§ Required task
Rewrite the material below with each instance of "textual query" changed to "text prompt", leaving everything else as it stands.
+---+
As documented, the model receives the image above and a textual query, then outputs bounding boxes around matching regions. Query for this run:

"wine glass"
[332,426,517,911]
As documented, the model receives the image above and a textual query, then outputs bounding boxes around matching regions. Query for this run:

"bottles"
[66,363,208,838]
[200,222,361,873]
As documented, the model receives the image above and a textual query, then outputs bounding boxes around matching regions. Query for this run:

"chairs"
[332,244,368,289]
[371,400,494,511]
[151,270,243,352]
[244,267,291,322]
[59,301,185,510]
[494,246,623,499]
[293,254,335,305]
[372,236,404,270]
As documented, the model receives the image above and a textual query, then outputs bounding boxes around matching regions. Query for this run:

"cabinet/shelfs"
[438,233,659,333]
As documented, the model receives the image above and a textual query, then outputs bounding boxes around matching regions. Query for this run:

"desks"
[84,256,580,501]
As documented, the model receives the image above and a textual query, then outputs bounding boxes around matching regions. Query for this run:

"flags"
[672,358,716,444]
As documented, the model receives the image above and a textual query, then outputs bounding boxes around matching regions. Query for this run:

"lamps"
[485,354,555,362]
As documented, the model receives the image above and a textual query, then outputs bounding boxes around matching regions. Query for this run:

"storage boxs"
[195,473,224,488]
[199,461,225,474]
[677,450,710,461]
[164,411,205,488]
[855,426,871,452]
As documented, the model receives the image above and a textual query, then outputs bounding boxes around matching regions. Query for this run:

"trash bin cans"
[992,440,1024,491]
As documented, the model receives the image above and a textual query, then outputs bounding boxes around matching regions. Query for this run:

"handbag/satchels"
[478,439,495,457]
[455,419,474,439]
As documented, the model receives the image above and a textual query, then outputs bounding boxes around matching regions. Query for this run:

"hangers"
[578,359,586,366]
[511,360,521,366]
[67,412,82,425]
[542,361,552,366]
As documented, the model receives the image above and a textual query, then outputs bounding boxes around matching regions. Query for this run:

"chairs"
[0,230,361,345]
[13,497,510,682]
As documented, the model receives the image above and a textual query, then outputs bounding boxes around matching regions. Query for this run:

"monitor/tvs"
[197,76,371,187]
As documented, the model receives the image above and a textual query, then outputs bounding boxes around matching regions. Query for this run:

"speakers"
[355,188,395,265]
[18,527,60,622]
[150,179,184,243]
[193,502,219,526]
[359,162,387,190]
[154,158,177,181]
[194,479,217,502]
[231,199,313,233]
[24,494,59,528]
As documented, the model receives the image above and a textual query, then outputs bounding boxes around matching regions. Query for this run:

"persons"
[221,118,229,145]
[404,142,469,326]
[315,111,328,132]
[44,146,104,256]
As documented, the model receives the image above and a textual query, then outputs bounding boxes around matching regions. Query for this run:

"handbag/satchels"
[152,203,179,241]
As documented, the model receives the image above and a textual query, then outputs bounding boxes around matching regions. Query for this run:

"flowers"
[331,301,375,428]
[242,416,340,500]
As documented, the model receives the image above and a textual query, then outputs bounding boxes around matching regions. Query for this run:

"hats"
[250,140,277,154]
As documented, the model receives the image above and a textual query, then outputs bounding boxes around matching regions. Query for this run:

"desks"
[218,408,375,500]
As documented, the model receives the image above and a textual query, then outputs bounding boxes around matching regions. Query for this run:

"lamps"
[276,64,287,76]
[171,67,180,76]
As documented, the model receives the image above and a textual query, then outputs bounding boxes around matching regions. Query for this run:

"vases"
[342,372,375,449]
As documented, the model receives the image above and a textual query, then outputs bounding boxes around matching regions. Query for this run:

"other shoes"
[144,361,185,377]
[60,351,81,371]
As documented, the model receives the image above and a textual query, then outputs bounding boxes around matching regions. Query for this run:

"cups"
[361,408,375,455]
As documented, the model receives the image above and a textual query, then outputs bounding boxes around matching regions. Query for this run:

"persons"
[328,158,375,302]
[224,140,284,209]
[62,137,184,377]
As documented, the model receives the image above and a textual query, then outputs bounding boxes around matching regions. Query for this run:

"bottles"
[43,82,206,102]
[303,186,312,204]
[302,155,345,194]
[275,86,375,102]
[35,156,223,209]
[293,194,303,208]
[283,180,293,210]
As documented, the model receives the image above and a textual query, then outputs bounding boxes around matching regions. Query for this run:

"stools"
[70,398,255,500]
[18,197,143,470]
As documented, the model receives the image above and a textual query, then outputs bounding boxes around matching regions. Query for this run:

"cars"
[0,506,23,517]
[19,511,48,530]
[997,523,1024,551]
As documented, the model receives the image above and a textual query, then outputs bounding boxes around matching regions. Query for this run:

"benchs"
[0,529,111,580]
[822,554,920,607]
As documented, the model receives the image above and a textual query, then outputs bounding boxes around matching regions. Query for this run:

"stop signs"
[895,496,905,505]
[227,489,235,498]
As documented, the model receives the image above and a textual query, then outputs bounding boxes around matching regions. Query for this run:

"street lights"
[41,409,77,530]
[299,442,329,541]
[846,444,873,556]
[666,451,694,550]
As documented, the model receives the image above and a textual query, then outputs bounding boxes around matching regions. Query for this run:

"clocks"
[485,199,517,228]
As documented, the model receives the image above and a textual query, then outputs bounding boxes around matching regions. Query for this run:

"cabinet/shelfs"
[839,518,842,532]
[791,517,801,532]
+---+
§ Worked answer
As documented, the model receives the image above and a text prompt, then outputs bounding boxes around matching regions. Query for this run:

"wine glass"
[332,426,517,911]
As documented, the model receives the image above and a text prompt, then outputs bounding boxes around matching regions. Query for this run:

"bottles"
[66,363,208,838]
[200,222,361,873]
As documented, the model receives the image above and a text prompt, then outputs bounding boxes around matching regions. Query for this run:

"chairs"
[332,244,368,289]
[371,400,494,511]
[151,270,243,352]
[244,267,291,322]
[59,301,185,510]
[494,246,623,499]
[293,254,335,305]
[372,236,404,270]
As documented, the model receives the image above and a text prompt, then outputs bounding boxes around matching regions. Query for this run:

"cabinet/shelfs"
[438,233,659,333]
As documented, the model receives the image above and a text prompt, then outputs bounding boxes around matching regions. Query for this run:

"desks"
[84,256,580,501]
As documented, the model receives the image above and a text prompt, then outputs bounding boxes around matching regions. Query for this run:

"flags"
[672,358,716,444]
As documented, the model receives the image above and a text prompt, then outputs bounding boxes around matching regions. Query for this run:

"lamps"
[485,354,555,362]
As documented, the model receives the image above and a text prompt, then outputs bounding boxes around matching regions. Query for this run:

"storage boxs"
[195,473,224,488]
[199,461,225,474]
[677,450,710,461]
[164,411,205,488]
[855,426,871,452]
As documented, the model receives the image above and a text prompt, then outputs bounding boxes around matching regions. Query for this run:

"trash bin cans"
[992,440,1024,491]
As documented, the model receives the image above and a text prompt, then outputs bounding boxes around matching regions. Query for this run:

"handbag/satchels"
[478,439,495,457]
[455,419,474,439]
As documented, the model receives the image above and a text prompt, then outputs bounding boxes around matching regions. Query for this run:

"hangers"
[578,359,586,366]
[511,360,521,366]
[67,412,82,425]
[542,361,552,366]
As documented, the model receives the image above and a text prompt, then outputs bounding boxes around matching regions. Query for this run:

"chairs"
[0,230,361,345]
[13,497,510,682]
As documented, the model receives the image above and a text prompt, then outputs bounding boxes around matching regions. Query for this run:

"monitor/tvs"
[197,76,371,187]
As documented, the model receives the image above and a text prompt, then outputs bounding boxes around matching regions. Query for this run:

"speakers"
[355,188,395,265]
[18,527,60,622]
[150,179,184,243]
[193,502,219,526]
[359,162,387,190]
[154,158,177,181]
[194,479,217,502]
[231,199,313,233]
[24,494,59,528]
As documented, the model receives the image above and a text prompt, then outputs bounding boxes around matching regions. Query for this run:

"persons"
[221,118,229,145]
[404,142,469,326]
[315,111,328,132]
[44,146,104,256]
As documented, the model receives the image above and a text prompt, then outputs bounding boxes around matching regions. Query for this run:

"handbag/satchels"
[152,203,179,241]
As documented, the model receives the image above and a text prompt, then outputs bounding boxes around matching regions. Query for this run:

"flowers"
[331,301,375,428]
[242,416,340,500]
As documented, the model receives the image above and a text prompt, then outputs bounding boxes around matching regions. Query for this run:

"hats"
[250,140,277,154]
As documented, the model receives the image above and a text prompt, then outputs bounding boxes around matching regions. Query for this run:

"desks"
[218,408,375,500]
As documented, the model receives the image above and a text prompt, then outputs bounding boxes around matching regions. Query for this run:

"lamps"
[276,64,287,76]
[171,67,180,76]
As documented, the model receives the image above and a text prompt, then outputs bounding boxes around matching regions. Query for this run:

"vases"
[342,372,375,449]
As documented, the model receives the image above and a text prompt, then outputs bounding boxes around matching regions. Query for this run:

"other shoes"
[144,361,185,377]
[60,351,81,371]
As documented, the model receives the image above and a text prompt, then outputs bounding boxes around matching regions. Query for this run:

"cups"
[361,408,375,455]
As documented, the model receives the image above and a text prompt, then outputs bounding boxes around matching regions. Query for this run:

"persons"
[328,158,375,302]
[224,140,284,209]
[62,137,184,377]
As documented, the model receives the image above and a text prompt, then outputs bounding boxes around matching regions. Query for this run:

"bottles"
[43,82,206,102]
[303,186,312,204]
[302,155,345,194]
[275,86,375,102]
[35,156,223,209]
[293,194,303,208]
[283,180,293,210]
As documented, the model receives the image above and a text prompt, then outputs bounding boxes around matching regions. Query for this run:

"stools"
[70,398,255,500]
[18,197,143,470]
As documented, the model receives the image above and a text prompt, then outputs bounding boxes around matching regions. Query for this run:

"cars"
[0,506,23,517]
[19,511,48,530]
[997,523,1024,551]
As documented, the model receives the image above and a text prompt, then outputs bounding boxes around matching regions. Query for this run:

"benchs"
[0,529,111,580]
[822,554,920,607]
As documented, the model receives the image above and a text prompt, then outputs bounding boxes around matching regions. Query for this run:

"stop signs"
[895,496,905,505]
[227,489,235,498]
As documented, the model receives the image above and a text prompt, then outputs bounding boxes around matching regions. Query for this run:

"street lights"
[41,409,77,530]
[299,442,329,541]
[846,444,873,556]
[666,451,694,550]
As documented, the model receives the image above and a text prompt, then outputs bounding boxes around matching regions. Query for this run:

"clocks"
[485,199,517,228]
As documented, the model receives the image above and a text prompt, then outputs bounding boxes around matching regions. Query for this run:

"cabinet/shelfs"
[839,518,842,532]
[791,517,801,532]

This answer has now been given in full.